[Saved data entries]
──────

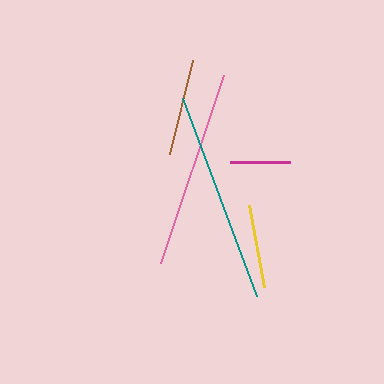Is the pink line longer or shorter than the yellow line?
The pink line is longer than the yellow line.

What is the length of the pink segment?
The pink segment is approximately 198 pixels long.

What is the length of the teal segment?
The teal segment is approximately 212 pixels long.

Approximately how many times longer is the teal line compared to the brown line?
The teal line is approximately 2.2 times the length of the brown line.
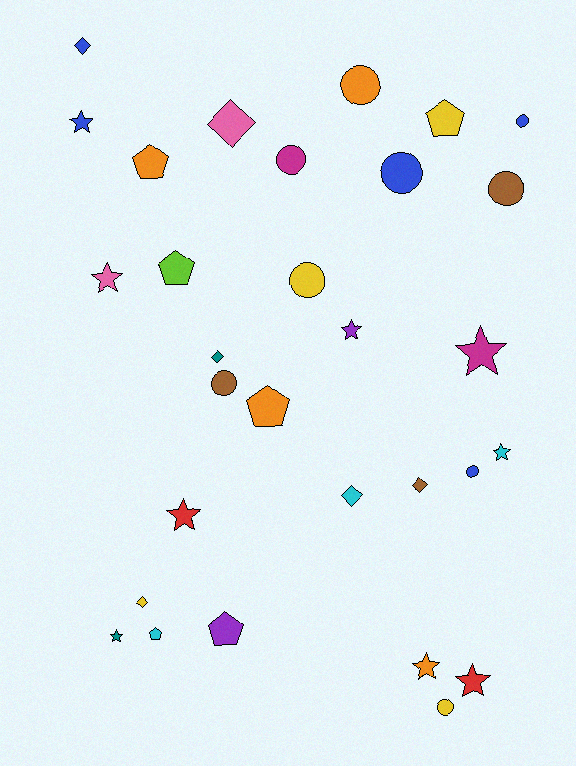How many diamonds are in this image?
There are 6 diamonds.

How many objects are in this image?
There are 30 objects.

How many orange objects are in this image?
There are 4 orange objects.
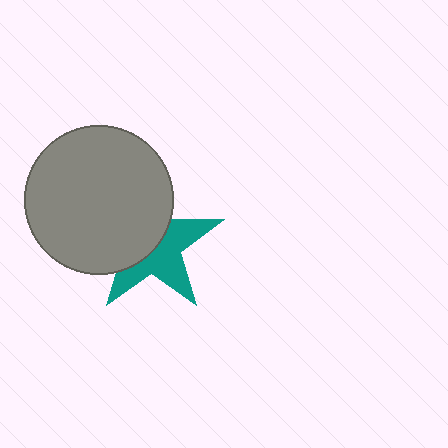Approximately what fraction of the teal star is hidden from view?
Roughly 50% of the teal star is hidden behind the gray circle.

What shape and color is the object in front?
The object in front is a gray circle.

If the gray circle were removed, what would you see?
You would see the complete teal star.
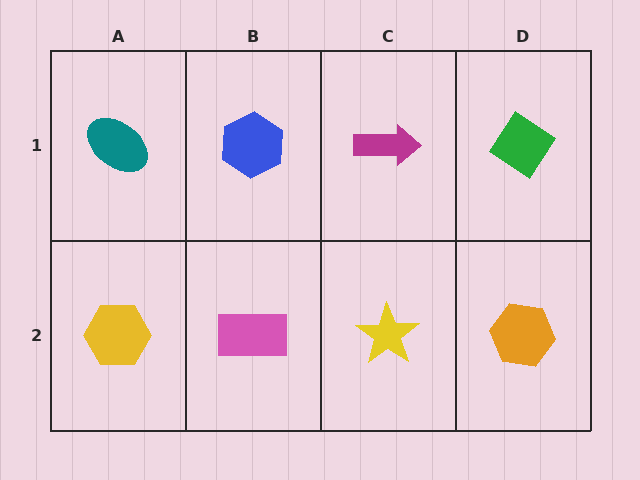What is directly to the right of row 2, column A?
A pink rectangle.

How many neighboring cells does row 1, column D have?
2.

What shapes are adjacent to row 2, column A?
A teal ellipse (row 1, column A), a pink rectangle (row 2, column B).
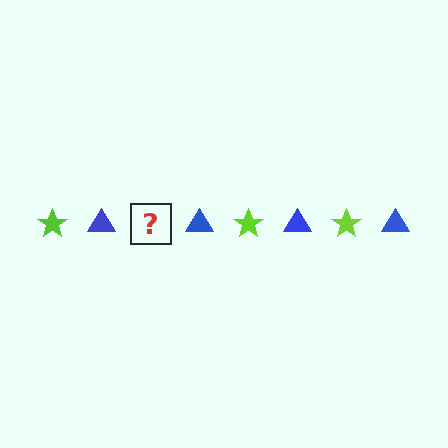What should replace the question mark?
The question mark should be replaced with a lime star.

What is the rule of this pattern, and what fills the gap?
The rule is that the pattern alternates between lime star and blue triangle. The gap should be filled with a lime star.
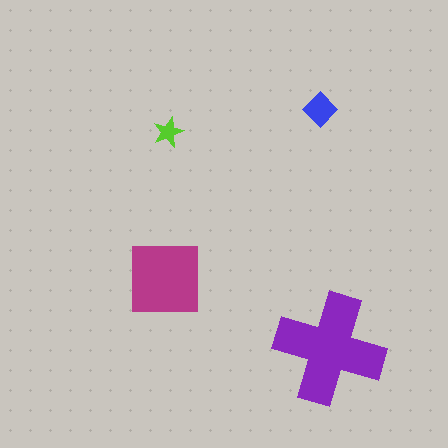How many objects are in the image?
There are 4 objects in the image.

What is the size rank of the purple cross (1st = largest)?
1st.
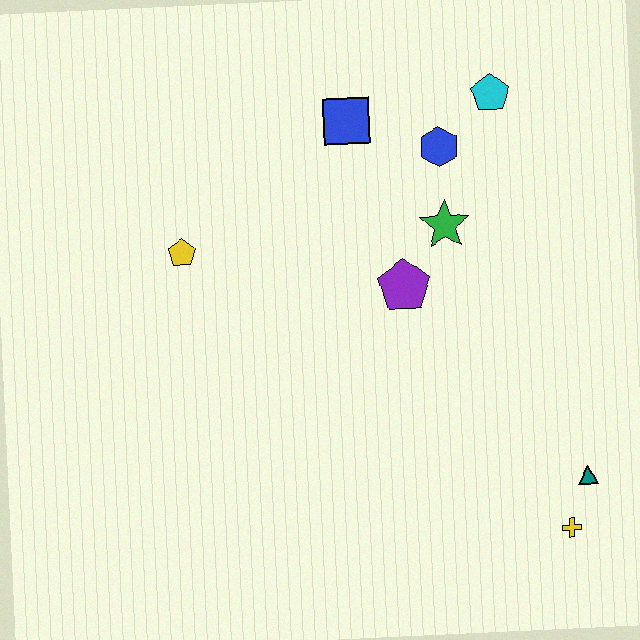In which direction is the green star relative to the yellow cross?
The green star is above the yellow cross.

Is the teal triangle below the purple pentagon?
Yes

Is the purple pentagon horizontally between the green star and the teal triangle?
No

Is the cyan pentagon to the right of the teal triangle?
No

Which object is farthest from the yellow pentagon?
The yellow cross is farthest from the yellow pentagon.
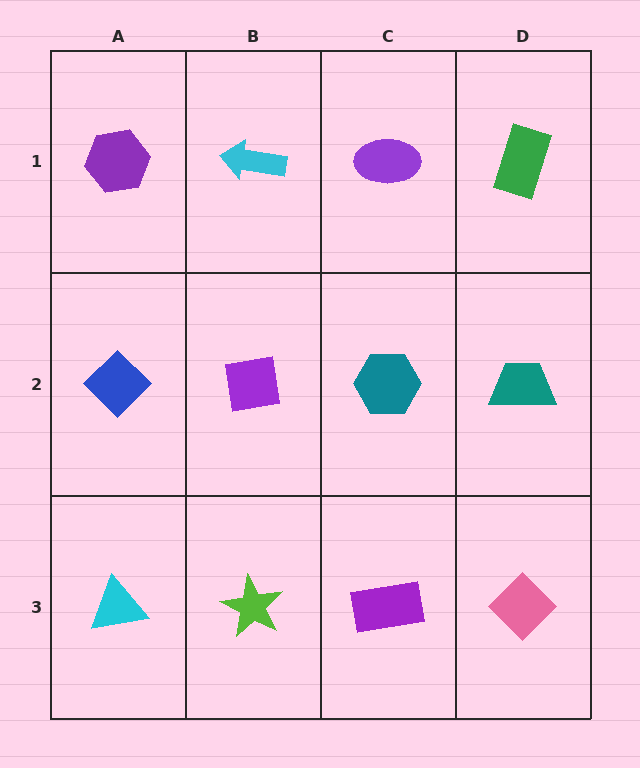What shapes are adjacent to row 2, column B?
A cyan arrow (row 1, column B), a lime star (row 3, column B), a blue diamond (row 2, column A), a teal hexagon (row 2, column C).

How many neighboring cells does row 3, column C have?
3.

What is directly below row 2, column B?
A lime star.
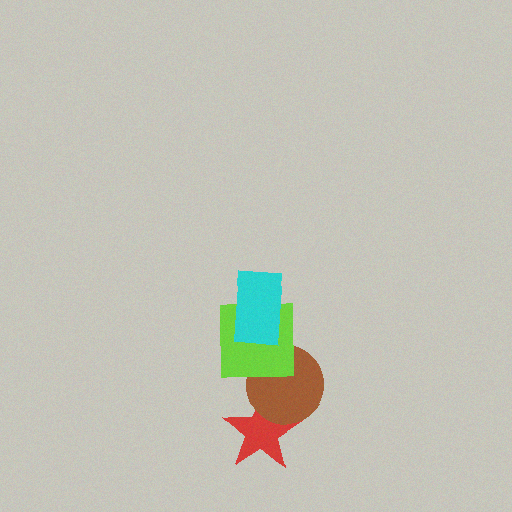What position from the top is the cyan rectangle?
The cyan rectangle is 1st from the top.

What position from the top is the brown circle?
The brown circle is 3rd from the top.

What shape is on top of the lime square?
The cyan rectangle is on top of the lime square.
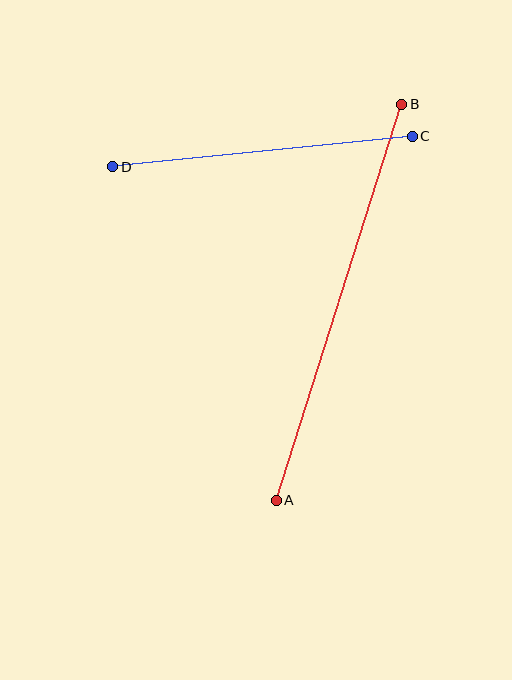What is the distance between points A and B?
The distance is approximately 415 pixels.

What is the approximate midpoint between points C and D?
The midpoint is at approximately (262, 152) pixels.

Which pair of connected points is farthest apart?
Points A and B are farthest apart.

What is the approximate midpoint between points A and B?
The midpoint is at approximately (339, 302) pixels.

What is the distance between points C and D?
The distance is approximately 301 pixels.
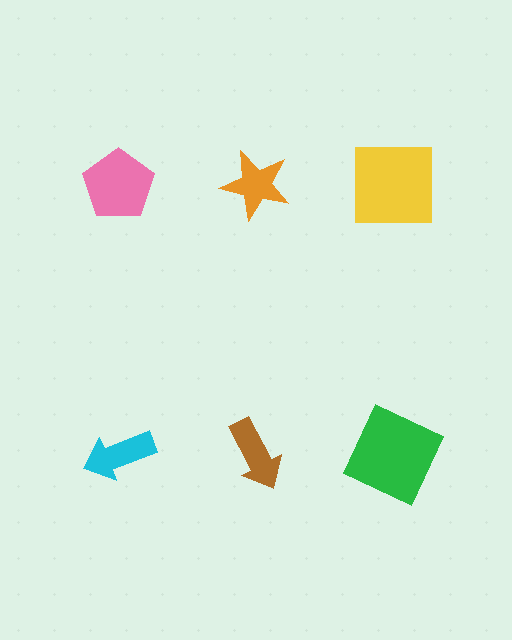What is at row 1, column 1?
A pink pentagon.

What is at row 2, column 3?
A green square.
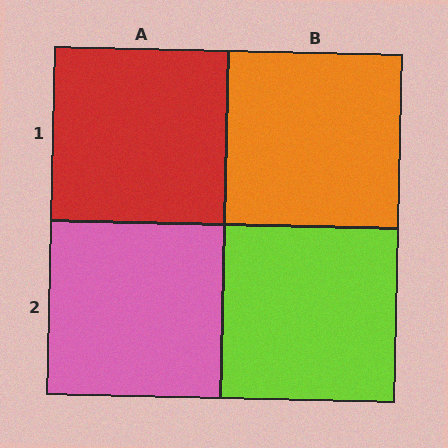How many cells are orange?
1 cell is orange.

──────

■ What you should do
None of the pictures belong in the copy; transcribe the rest of the data exactly.

■ Answer section
Is the pink line longer or shorter than the yellow line?
The pink line is longer than the yellow line.

What is the length of the pink segment?
The pink segment is approximately 198 pixels long.

What is the length of the teal segment?
The teal segment is approximately 212 pixels long.

Approximately how many times longer is the teal line compared to the brown line?
The teal line is approximately 2.2 times the length of the brown line.
How many diamonds are in this image?
There are 6 diamonds.

How many objects are in this image?
There are 30 objects.

How many orange objects are in this image?
There are 4 orange objects.
Approximately what fraction of the teal star is hidden from view?
Roughly 50% of the teal star is hidden behind the gray circle.

What shape and color is the object in front?
The object in front is a gray circle.

If the gray circle were removed, what would you see?
You would see the complete teal star.
What is directly to the right of row 2, column A?
A pink rectangle.

How many neighboring cells does row 1, column D have?
2.

What shapes are adjacent to row 2, column A?
A teal ellipse (row 1, column A), a pink rectangle (row 2, column B).
What should replace the question mark?
The question mark should be replaced with a lime star.

What is the rule of this pattern, and what fills the gap?
The rule is that the pattern alternates between lime star and blue triangle. The gap should be filled with a lime star.
How many objects are in the image?
There are 4 objects in the image.

What is the size rank of the purple cross (1st = largest)?
1st.
In which direction is the green star relative to the yellow cross?
The green star is above the yellow cross.

Is the teal triangle below the purple pentagon?
Yes

Is the purple pentagon horizontally between the green star and the teal triangle?
No

Is the cyan pentagon to the right of the teal triangle?
No

Which object is farthest from the yellow pentagon?
The yellow cross is farthest from the yellow pentagon.
What shapes are adjacent to row 2, column B?
A cyan arrow (row 1, column B), a lime star (row 3, column B), a blue diamond (row 2, column A), a teal hexagon (row 2, column C).

How many neighboring cells does row 3, column C have?
3.

What is directly below row 2, column B?
A lime star.
What position from the top is the cyan rectangle?
The cyan rectangle is 1st from the top.

What position from the top is the brown circle?
The brown circle is 3rd from the top.

What shape is on top of the lime square?
The cyan rectangle is on top of the lime square.
What is the distance between points A and B?
The distance is approximately 415 pixels.

What is the approximate midpoint between points C and D?
The midpoint is at approximately (262, 152) pixels.

Which pair of connected points is farthest apart?
Points A and B are farthest apart.

What is the approximate midpoint between points A and B?
The midpoint is at approximately (339, 302) pixels.

What is the distance between points C and D?
The distance is approximately 301 pixels.
What is at row 1, column 1?
A pink pentagon.

What is at row 2, column 3?
A green square.
How many cells are orange?
1 cell is orange.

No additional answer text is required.